--- start ---

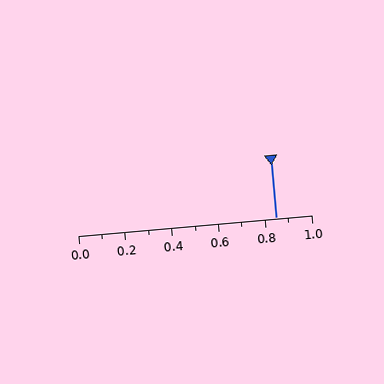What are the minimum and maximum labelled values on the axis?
The axis runs from 0.0 to 1.0.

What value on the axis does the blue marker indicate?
The marker indicates approximately 0.85.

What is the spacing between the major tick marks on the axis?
The major ticks are spaced 0.2 apart.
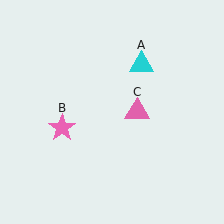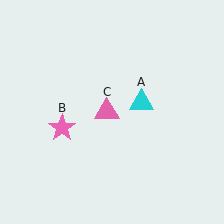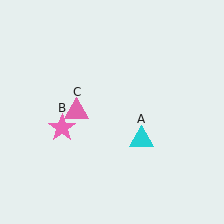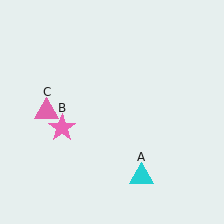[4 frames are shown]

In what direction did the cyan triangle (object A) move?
The cyan triangle (object A) moved down.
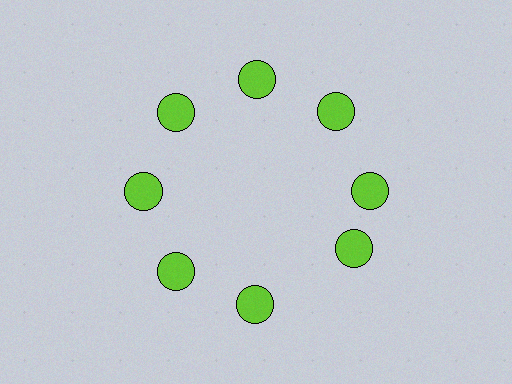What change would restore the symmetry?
The symmetry would be restored by rotating it back into even spacing with its neighbors so that all 8 circles sit at equal angles and equal distance from the center.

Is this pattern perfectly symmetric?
No. The 8 lime circles are arranged in a ring, but one element near the 4 o'clock position is rotated out of alignment along the ring, breaking the 8-fold rotational symmetry.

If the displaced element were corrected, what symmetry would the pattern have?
It would have 8-fold rotational symmetry — the pattern would map onto itself every 45 degrees.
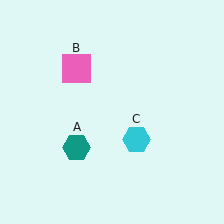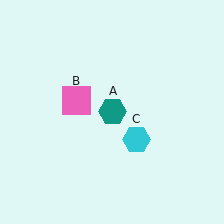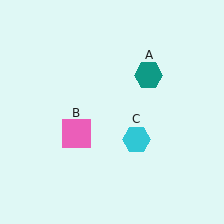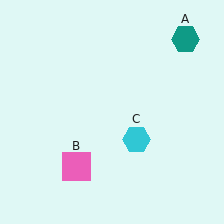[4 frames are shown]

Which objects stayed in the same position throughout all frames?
Cyan hexagon (object C) remained stationary.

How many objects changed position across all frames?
2 objects changed position: teal hexagon (object A), pink square (object B).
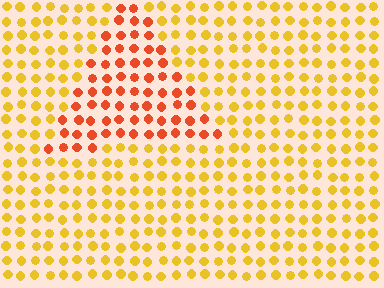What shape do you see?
I see a triangle.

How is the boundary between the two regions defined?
The boundary is defined purely by a slight shift in hue (about 37 degrees). Spacing, size, and orientation are identical on both sides.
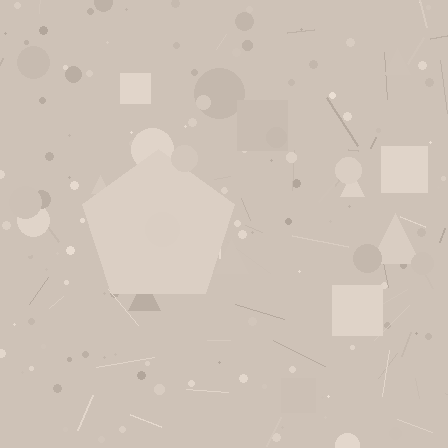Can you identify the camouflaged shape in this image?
The camouflaged shape is a pentagon.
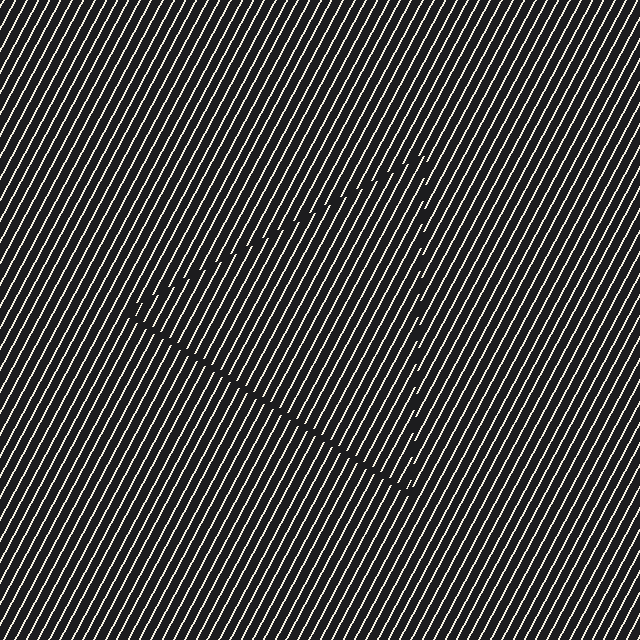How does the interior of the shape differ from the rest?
The interior of the shape contains the same grating, shifted by half a period — the contour is defined by the phase discontinuity where line-ends from the inner and outer gratings abut.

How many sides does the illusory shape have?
3 sides — the line-ends trace a triangle.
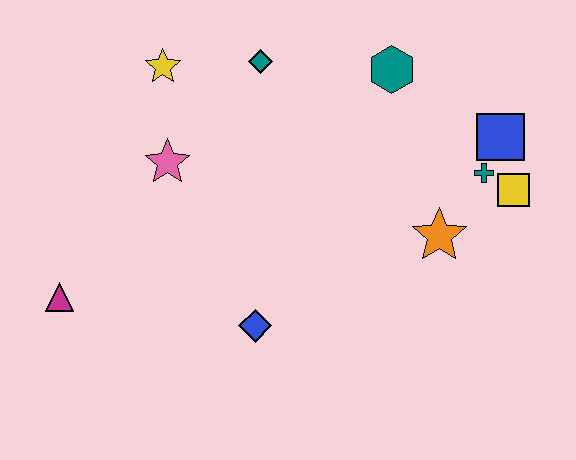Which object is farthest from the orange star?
The magenta triangle is farthest from the orange star.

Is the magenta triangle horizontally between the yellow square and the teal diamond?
No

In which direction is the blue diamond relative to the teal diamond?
The blue diamond is below the teal diamond.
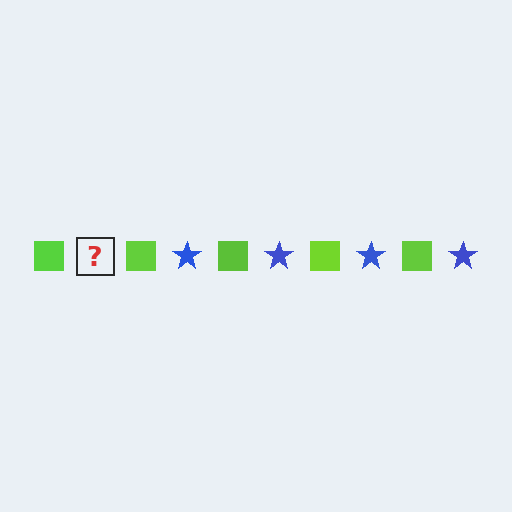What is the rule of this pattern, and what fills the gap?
The rule is that the pattern alternates between lime square and blue star. The gap should be filled with a blue star.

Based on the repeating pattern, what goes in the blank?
The blank should be a blue star.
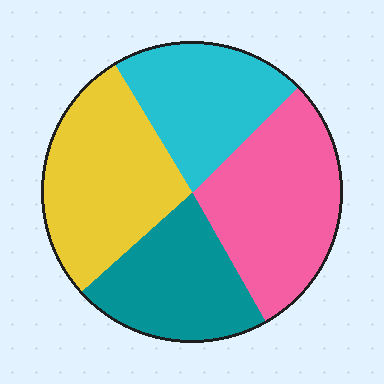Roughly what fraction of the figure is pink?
Pink takes up between a sixth and a third of the figure.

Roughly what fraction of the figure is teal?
Teal takes up less than a quarter of the figure.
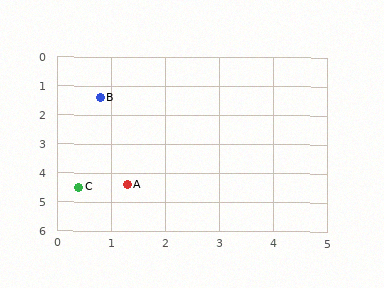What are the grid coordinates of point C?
Point C is at approximately (0.4, 4.5).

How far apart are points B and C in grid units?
Points B and C are about 3.1 grid units apart.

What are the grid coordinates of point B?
Point B is at approximately (0.8, 1.4).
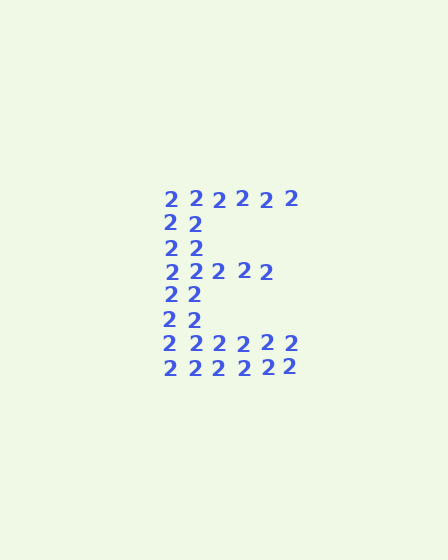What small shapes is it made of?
It is made of small digit 2's.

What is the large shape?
The large shape is the letter E.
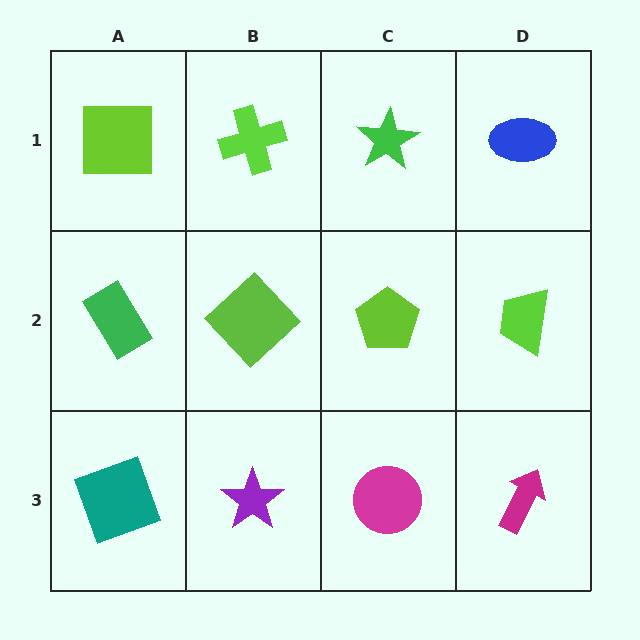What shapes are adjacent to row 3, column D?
A lime trapezoid (row 2, column D), a magenta circle (row 3, column C).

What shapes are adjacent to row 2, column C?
A green star (row 1, column C), a magenta circle (row 3, column C), a lime diamond (row 2, column B), a lime trapezoid (row 2, column D).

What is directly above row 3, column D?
A lime trapezoid.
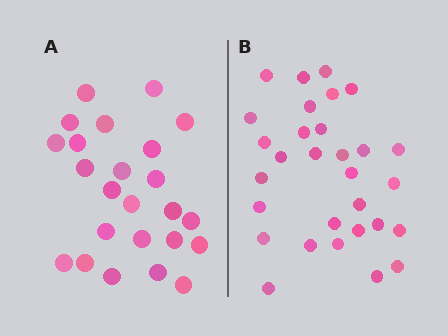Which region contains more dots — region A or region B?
Region B (the right region) has more dots.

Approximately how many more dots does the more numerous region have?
Region B has about 6 more dots than region A.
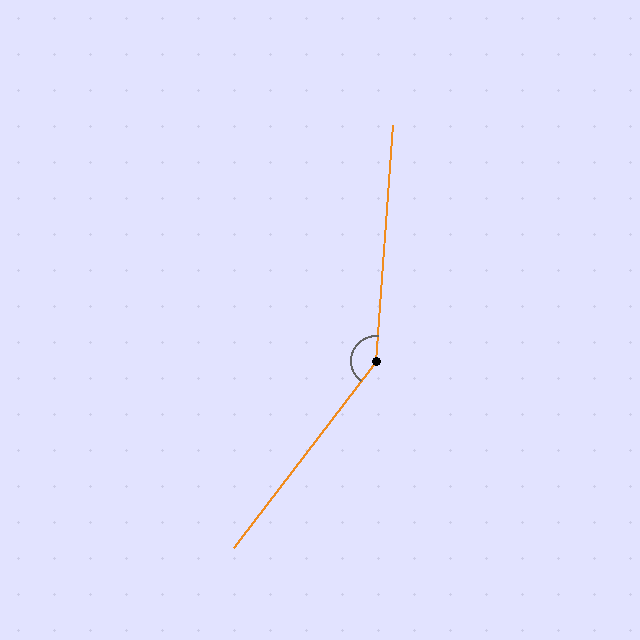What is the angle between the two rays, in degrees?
Approximately 147 degrees.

--- end ---

= WHAT YOU WILL DO =
All of the data needs repeating exactly, but the pictures do not.

= SOLUTION TO THIS EXERCISE =
What are the minimum and maximum labelled values on the axis?
The axis runs from 0.0 to 1.0.

What value on the axis does the blue marker indicate?
The marker indicates approximately 0.85.

What is the spacing between the major tick marks on the axis?
The major ticks are spaced 0.2 apart.
[4 frames are shown]

In what direction did the cyan triangle (object A) move?
The cyan triangle (object A) moved down.
What change would restore the symmetry?
The symmetry would be restored by rotating it back into even spacing with its neighbors so that all 8 circles sit at equal angles and equal distance from the center.

Is this pattern perfectly symmetric?
No. The 8 lime circles are arranged in a ring, but one element near the 4 o'clock position is rotated out of alignment along the ring, breaking the 8-fold rotational symmetry.

If the displaced element were corrected, what symmetry would the pattern have?
It would have 8-fold rotational symmetry — the pattern would map onto itself every 45 degrees.
[4 frames are shown]

Which objects stayed in the same position throughout all frames?
Cyan hexagon (object C) remained stationary.

How many objects changed position across all frames?
2 objects changed position: teal hexagon (object A), pink square (object B).
What shape do you see?
I see a triangle.

How is the boundary between the two regions defined?
The boundary is defined purely by a slight shift in hue (about 37 degrees). Spacing, size, and orientation are identical on both sides.
Can you identify the camouflaged shape in this image?
The camouflaged shape is a pentagon.
How does the interior of the shape differ from the rest?
The interior of the shape contains the same grating, shifted by half a period — the contour is defined by the phase discontinuity where line-ends from the inner and outer gratings abut.

How many sides does the illusory shape have?
3 sides — the line-ends trace a triangle.
Which object is farthest from the orange star?
The magenta triangle is farthest from the orange star.

Is the magenta triangle horizontally between the yellow square and the teal diamond?
No

In which direction is the blue diamond relative to the teal diamond?
The blue diamond is below the teal diamond.
What is the rule of this pattern, and what fills the gap?
The rule is that the pattern alternates between lime square and blue star. The gap should be filled with a blue star.

Based on the repeating pattern, what goes in the blank?
The blank should be a blue star.
Roughly what fraction of the figure is pink?
Pink takes up between a sixth and a third of the figure.

Roughly what fraction of the figure is teal?
Teal takes up less than a quarter of the figure.
What are the grid coordinates of point C?
Point C is at approximately (0.4, 4.5).

How far apart are points B and C in grid units?
Points B and C are about 3.1 grid units apart.

What are the grid coordinates of point B?
Point B is at approximately (0.8, 1.4).
What small shapes is it made of?
It is made of small digit 2's.

What is the large shape?
The large shape is the letter E.
What shapes are adjacent to row 3, column D?
A lime trapezoid (row 2, column D), a magenta circle (row 3, column C).

What shapes are adjacent to row 2, column C?
A green star (row 1, column C), a magenta circle (row 3, column C), a lime diamond (row 2, column B), a lime trapezoid (row 2, column D).

What is directly above row 3, column D?
A lime trapezoid.
Which region contains more dots — region A or region B?
Region B (the right region) has more dots.

Approximately how many more dots does the more numerous region have?
Region B has about 6 more dots than region A.
What is the angle between the two rays, in degrees?
Approximately 147 degrees.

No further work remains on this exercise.